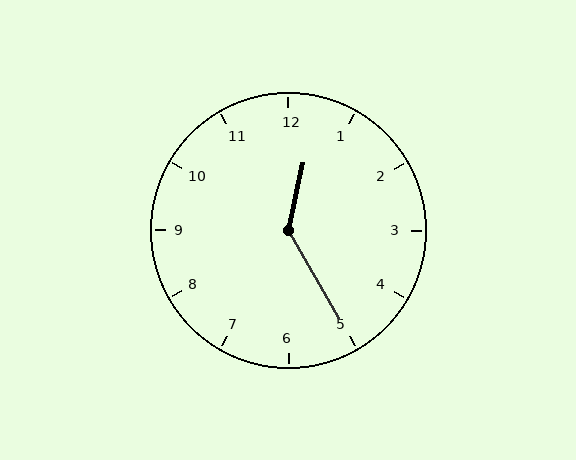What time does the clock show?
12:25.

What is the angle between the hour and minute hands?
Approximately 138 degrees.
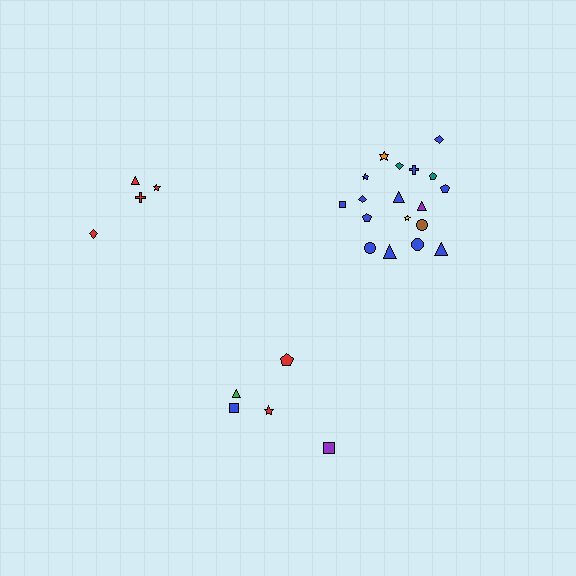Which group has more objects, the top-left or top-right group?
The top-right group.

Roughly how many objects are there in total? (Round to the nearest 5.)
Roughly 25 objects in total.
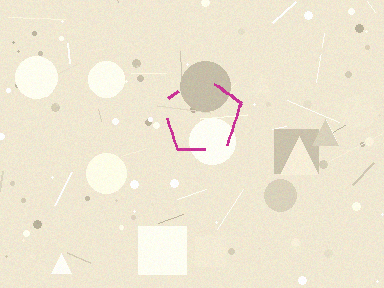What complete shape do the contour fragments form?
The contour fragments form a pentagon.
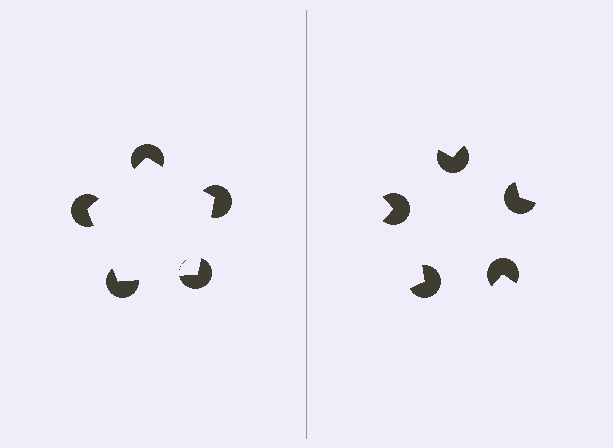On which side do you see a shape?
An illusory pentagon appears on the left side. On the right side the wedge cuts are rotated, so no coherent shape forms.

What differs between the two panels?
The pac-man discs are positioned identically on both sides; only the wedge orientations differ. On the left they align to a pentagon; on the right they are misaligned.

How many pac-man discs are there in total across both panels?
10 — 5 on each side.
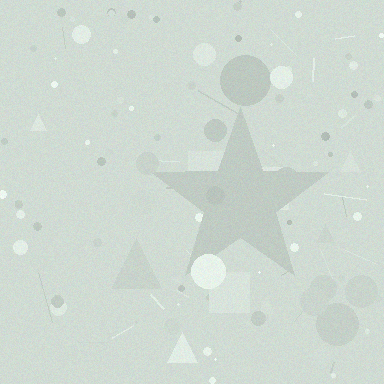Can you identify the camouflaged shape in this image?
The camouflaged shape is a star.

--*--

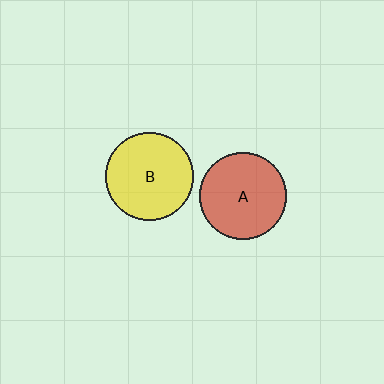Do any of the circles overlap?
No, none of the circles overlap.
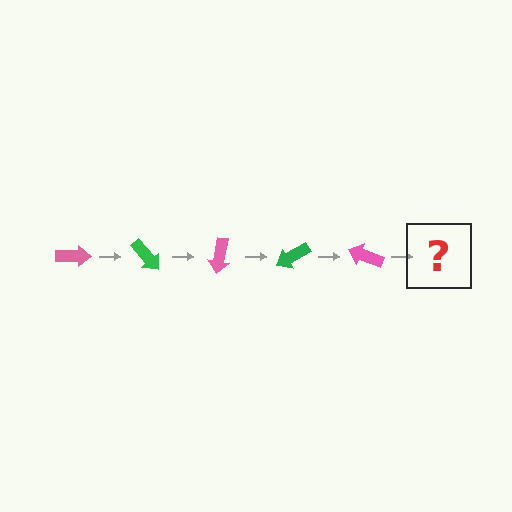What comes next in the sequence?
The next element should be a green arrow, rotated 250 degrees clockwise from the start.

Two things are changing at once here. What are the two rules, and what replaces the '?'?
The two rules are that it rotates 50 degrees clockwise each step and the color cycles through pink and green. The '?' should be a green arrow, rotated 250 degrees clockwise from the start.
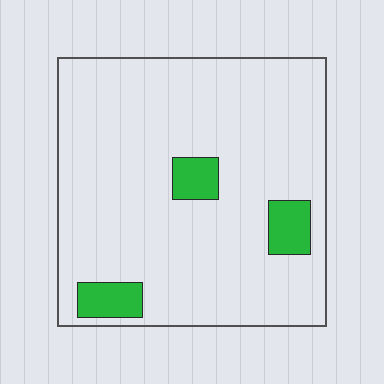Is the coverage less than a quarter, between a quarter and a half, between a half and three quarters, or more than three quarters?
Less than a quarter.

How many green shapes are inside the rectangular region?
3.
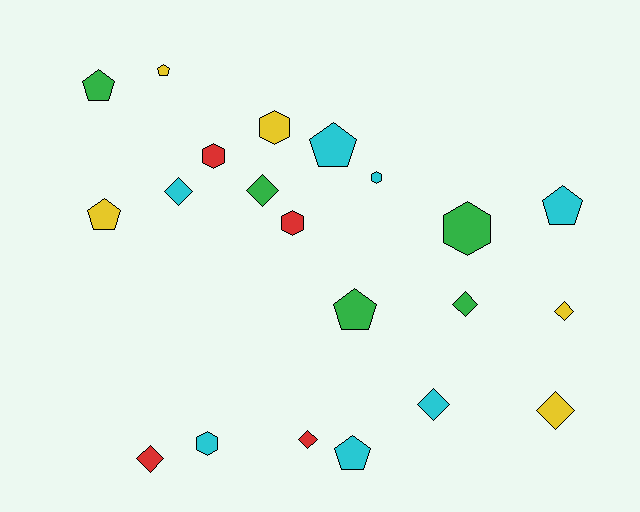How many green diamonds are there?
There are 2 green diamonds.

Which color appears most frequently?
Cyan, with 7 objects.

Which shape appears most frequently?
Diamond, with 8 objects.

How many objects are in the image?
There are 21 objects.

--*--

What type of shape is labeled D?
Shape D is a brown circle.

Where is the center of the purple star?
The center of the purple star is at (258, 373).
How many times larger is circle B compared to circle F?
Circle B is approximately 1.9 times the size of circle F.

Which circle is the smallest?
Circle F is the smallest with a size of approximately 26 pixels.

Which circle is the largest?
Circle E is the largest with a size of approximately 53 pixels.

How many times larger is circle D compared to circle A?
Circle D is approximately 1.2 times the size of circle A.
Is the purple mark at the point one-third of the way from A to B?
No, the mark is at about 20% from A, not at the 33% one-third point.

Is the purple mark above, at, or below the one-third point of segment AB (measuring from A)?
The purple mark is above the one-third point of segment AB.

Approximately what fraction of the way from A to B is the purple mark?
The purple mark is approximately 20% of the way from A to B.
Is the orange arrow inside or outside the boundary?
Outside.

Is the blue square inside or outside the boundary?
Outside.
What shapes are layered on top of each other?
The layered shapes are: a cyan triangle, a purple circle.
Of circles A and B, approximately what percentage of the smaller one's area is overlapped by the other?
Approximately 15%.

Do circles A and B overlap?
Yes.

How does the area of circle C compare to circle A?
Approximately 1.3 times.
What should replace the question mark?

--*--

Exercise objective: Everything from the line that contains "What type of shape is labeled D?" through the line that contains "What should replace the question mark?" is to be transcribed exactly, and nothing outside that range.

Answer:
What type of shape is labeled D?
Shape D is a brown circle.

Where is the center of the purple star?
The center of the purple star is at (258, 373).
How many times larger is circle B compared to circle F?
Circle B is approximately 1.9 times the size of circle F.

Which circle is the smallest?
Circle F is the smallest with a size of approximately 26 pixels.

Which circle is the largest?
Circle E is the largest with a size of approximately 53 pixels.

How many times larger is circle D compared to circle A?
Circle D is approximately 1.2 times the size of circle A.
Is the purple mark at the point one-third of the way from A to B?
No, the mark is at about 20% from A, not at the 33% one-third point.

Is the purple mark above, at, or below the one-third point of segment AB (measuring from A)?
The purple mark is above the one-third point of segment AB.

Approximately what fraction of the way from A to B is the purple mark?
The purple mark is approximately 20% of the way from A to B.
Is the orange arrow inside or outside the boundary?
Outside.

Is the blue square inside or outside the boundary?
Outside.
What shapes are layered on top of each other?
The layered shapes are: a cyan triangle, a purple circle.
Of circles A and B, approximately what percentage of the smaller one's area is overlapped by the other?
Approximately 15%.

Do circles A and B overlap?
Yes.

How does the area of circle C compare to circle A?
Approximately 1.3 times.
What should replace the question mark?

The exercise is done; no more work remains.